**Extracted data**:
-=-=-=-=-
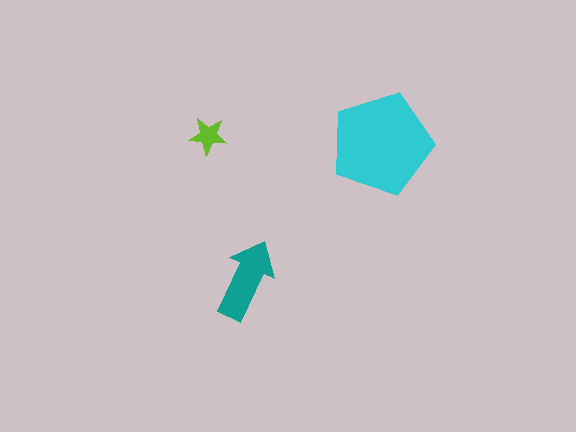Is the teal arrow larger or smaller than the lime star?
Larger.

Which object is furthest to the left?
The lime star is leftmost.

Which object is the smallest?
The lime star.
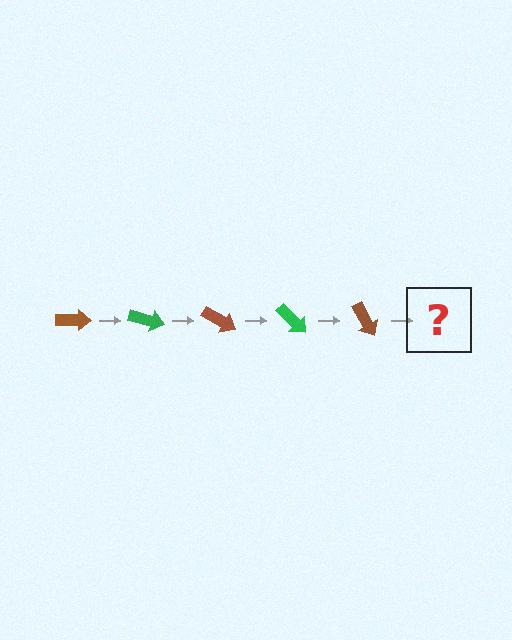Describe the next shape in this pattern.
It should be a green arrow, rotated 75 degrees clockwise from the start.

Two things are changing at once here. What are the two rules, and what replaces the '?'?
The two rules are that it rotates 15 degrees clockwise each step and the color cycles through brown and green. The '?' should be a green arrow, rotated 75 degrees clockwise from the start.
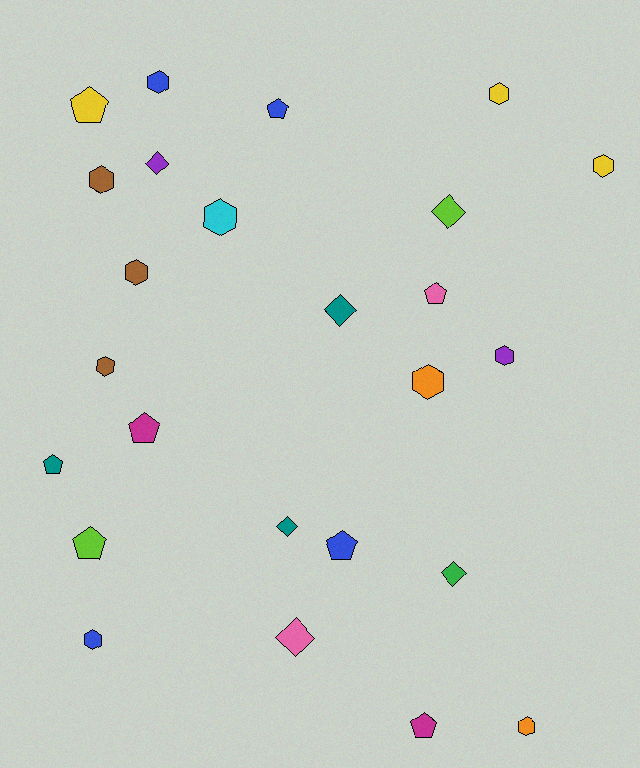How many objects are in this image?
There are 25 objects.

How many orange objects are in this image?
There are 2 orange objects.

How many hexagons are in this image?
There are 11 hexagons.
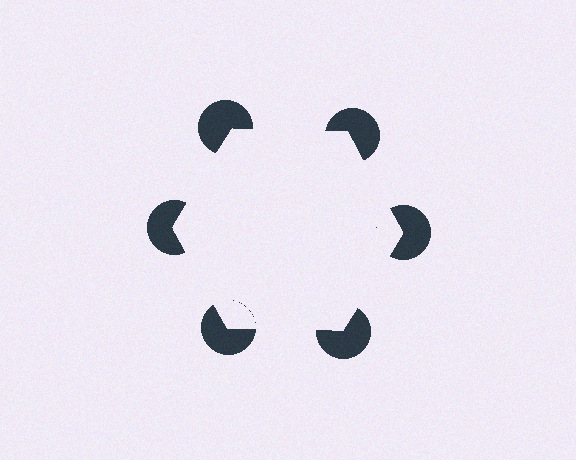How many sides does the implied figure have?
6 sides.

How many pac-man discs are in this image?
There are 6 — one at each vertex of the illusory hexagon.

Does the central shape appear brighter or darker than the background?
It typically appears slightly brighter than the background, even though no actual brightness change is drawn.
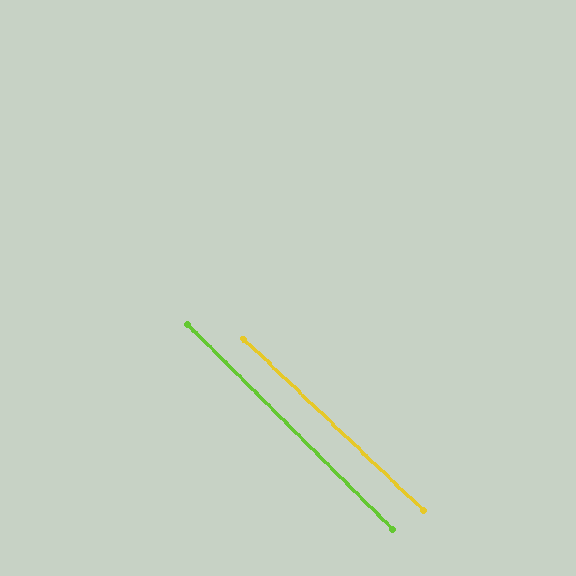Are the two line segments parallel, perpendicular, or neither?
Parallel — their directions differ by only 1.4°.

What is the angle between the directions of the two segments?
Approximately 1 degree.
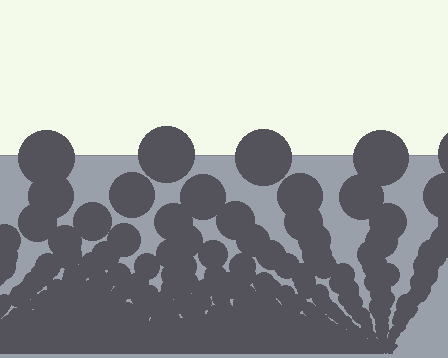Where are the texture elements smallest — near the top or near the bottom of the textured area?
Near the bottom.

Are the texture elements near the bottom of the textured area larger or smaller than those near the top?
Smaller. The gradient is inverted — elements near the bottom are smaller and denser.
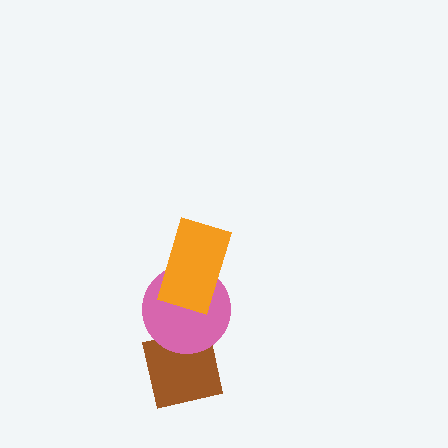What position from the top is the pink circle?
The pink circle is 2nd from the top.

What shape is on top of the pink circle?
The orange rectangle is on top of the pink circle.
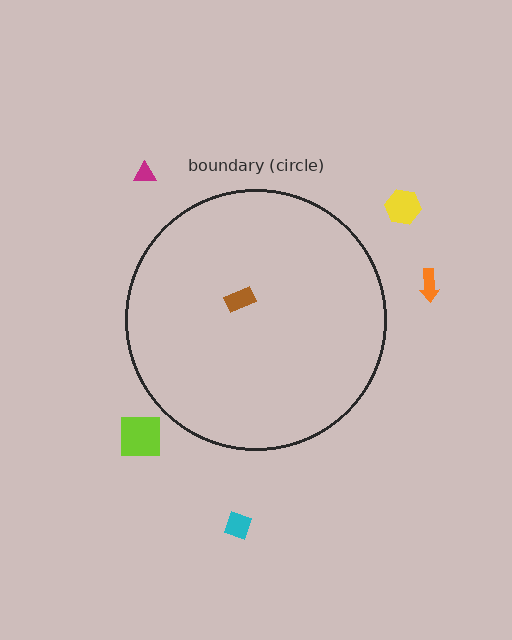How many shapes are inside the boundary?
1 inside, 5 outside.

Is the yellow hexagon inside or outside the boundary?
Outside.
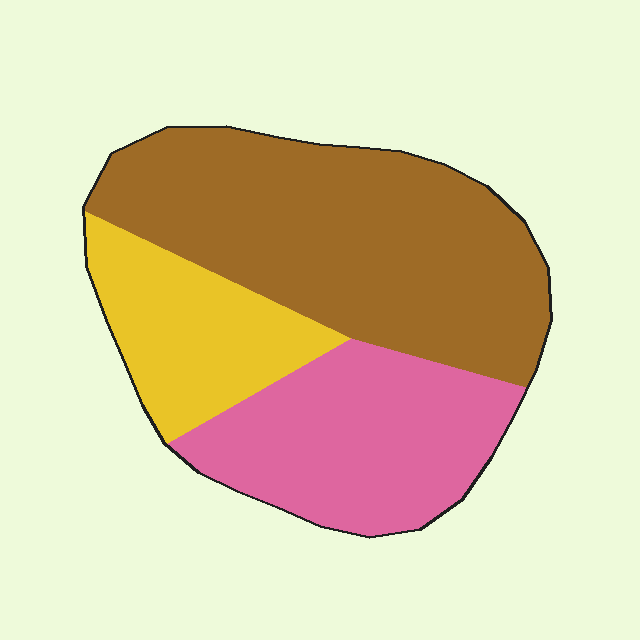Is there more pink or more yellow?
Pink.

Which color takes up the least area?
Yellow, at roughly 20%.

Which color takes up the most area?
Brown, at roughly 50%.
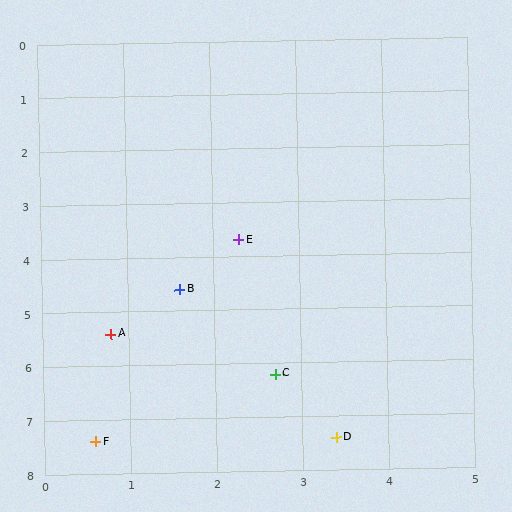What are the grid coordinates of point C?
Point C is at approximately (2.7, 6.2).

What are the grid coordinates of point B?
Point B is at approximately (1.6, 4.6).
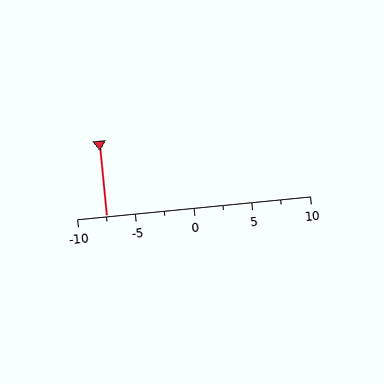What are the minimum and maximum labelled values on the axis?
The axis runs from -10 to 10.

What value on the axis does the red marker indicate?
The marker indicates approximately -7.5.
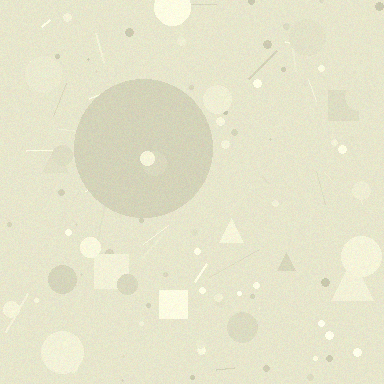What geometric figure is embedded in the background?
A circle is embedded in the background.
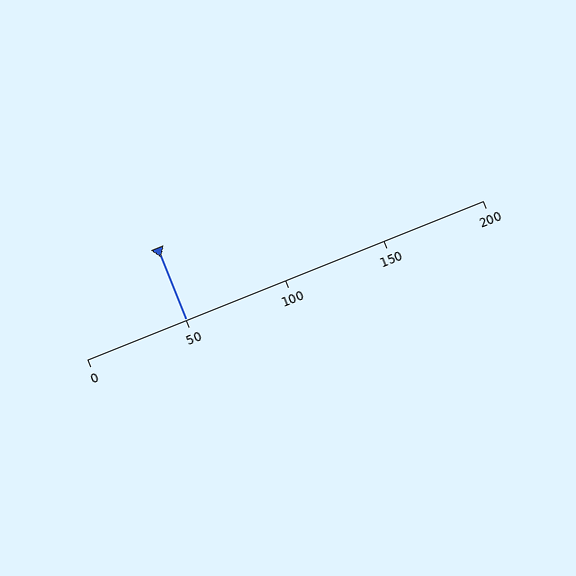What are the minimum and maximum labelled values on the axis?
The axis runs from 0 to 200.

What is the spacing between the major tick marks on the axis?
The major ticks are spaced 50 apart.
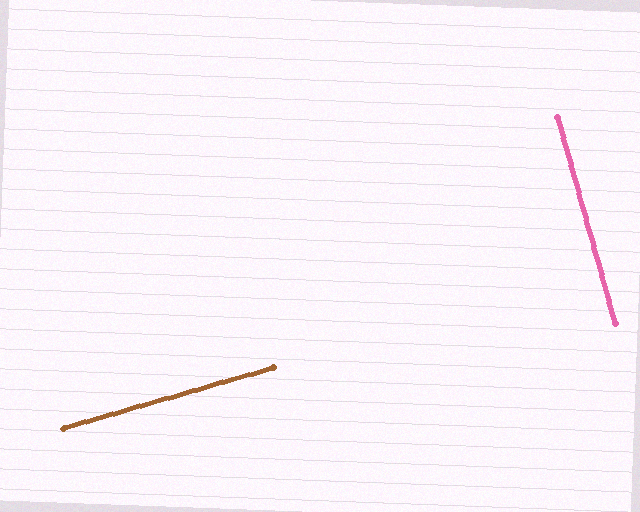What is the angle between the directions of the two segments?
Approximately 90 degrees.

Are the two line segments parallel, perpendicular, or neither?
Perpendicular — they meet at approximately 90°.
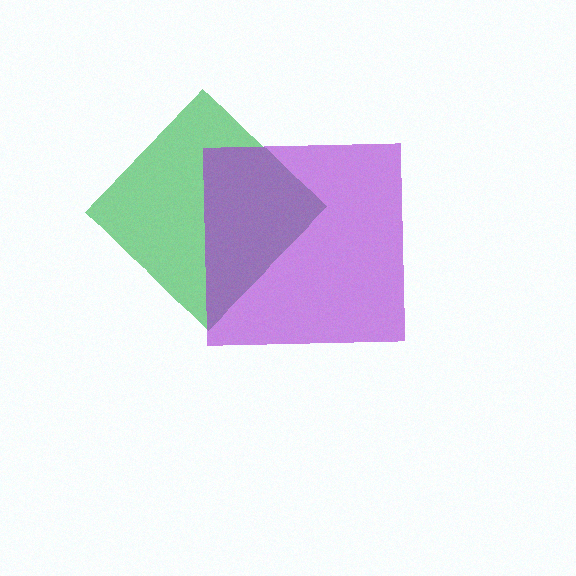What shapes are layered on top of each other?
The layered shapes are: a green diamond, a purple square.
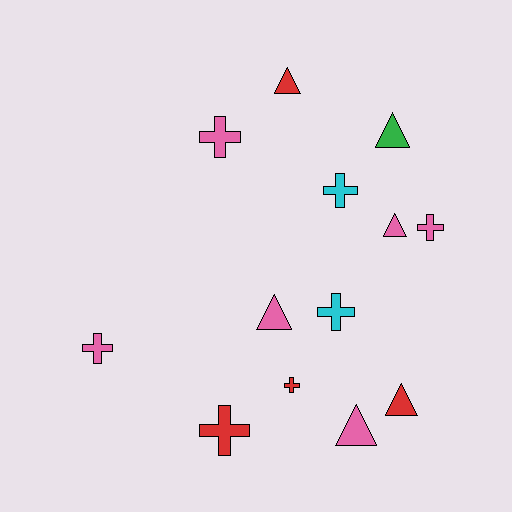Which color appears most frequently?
-=-=-=-=-
**Short task**: Reproduce the material word for word, minus the images.

**Task output**:
Is the teal arrow larger or smaller than the lime star?
Larger.

Which object is furthest to the left?
The lime star is leftmost.

Which object is the smallest?
The lime star.
Describe the next shape in this pattern.
It should be a green arrow, rotated 75 degrees clockwise from the start.

Two things are changing at once here. What are the two rules, and what replaces the '?'?
The two rules are that it rotates 15 degrees clockwise each step and the color cycles through brown and green. The '?' should be a green arrow, rotated 75 degrees clockwise from the start.
How many objects are in this image?
There are 25 objects.

How many orange objects are in this image?
There are 2 orange objects.

How many hexagons are in this image?
There are 11 hexagons.
How many sides does the implied figure have?
6 sides.

How many pac-man discs are in this image?
There are 6 — one at each vertex of the illusory hexagon.

Does the central shape appear brighter or darker than the background?
It typically appears slightly brighter than the background, even though no actual brightness change is drawn.
Are the two line segments parallel, perpendicular, or neither?
Parallel — their directions differ by only 1.4°.

What is the angle between the directions of the two segments?
Approximately 1 degree.
Where are the texture elements smallest — near the top or near the bottom of the textured area?
Near the bottom.

Are the texture elements near the bottom of the textured area larger or smaller than those near the top?
Smaller. The gradient is inverted — elements near the bottom are smaller and denser.
What position from the top is the pink circle?
The pink circle is 2nd from the top.

What shape is on top of the pink circle?
The orange rectangle is on top of the pink circle.
How many shapes are inside the boundary?
1 inside, 5 outside.

Is the yellow hexagon inside or outside the boundary?
Outside.
Is there more pink or more yellow?
Pink.

Which color takes up the least area?
Yellow, at roughly 20%.

Which color takes up the most area?
Brown, at roughly 50%.
What are the grid coordinates of point C?
Point C is at approximately (2.7, 6.2).

What are the grid coordinates of point B?
Point B is at approximately (1.6, 4.6).
What are the minimum and maximum labelled values on the axis?
The axis runs from -10 to 10.

What value on the axis does the red marker indicate?
The marker indicates approximately -7.5.
What geometric figure is embedded in the background?
A circle is embedded in the background.
What are the minimum and maximum labelled values on the axis?
The axis runs from 0 to 200.

What is the spacing between the major tick marks on the axis?
The major ticks are spaced 50 apart.
What is the angle between the directions of the two segments?
Approximately 90 degrees.

Are the two line segments parallel, perpendicular, or neither?
Perpendicular — they meet at approximately 90°.
What shapes are layered on top of each other?
The layered shapes are: a green diamond, a purple square.
Which color appears most frequently?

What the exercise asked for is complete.